__EXERCISE DIRECTIONS__:
Can you write out the listing below again, switching "plates" to "cups" and leaving every other part unchanged?

---------- DATASET EXTRACT

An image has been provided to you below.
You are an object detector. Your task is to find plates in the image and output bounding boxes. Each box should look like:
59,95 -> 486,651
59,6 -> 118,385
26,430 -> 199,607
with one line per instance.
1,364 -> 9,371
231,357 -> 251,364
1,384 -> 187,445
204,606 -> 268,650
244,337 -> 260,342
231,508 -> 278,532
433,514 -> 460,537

--------------------

__RESPONSE__:
An image has been provided to you below.
You are an object detector. Your task is to find cups in the image and output bounding boxes. Each box should look like:
59,95 -> 486,651
59,6 -> 118,385
26,430 -> 199,607
with one line per instance.
1,364 -> 9,371
231,357 -> 251,364
1,384 -> 187,445
204,606 -> 268,650
244,337 -> 260,342
231,508 -> 278,532
433,514 -> 460,537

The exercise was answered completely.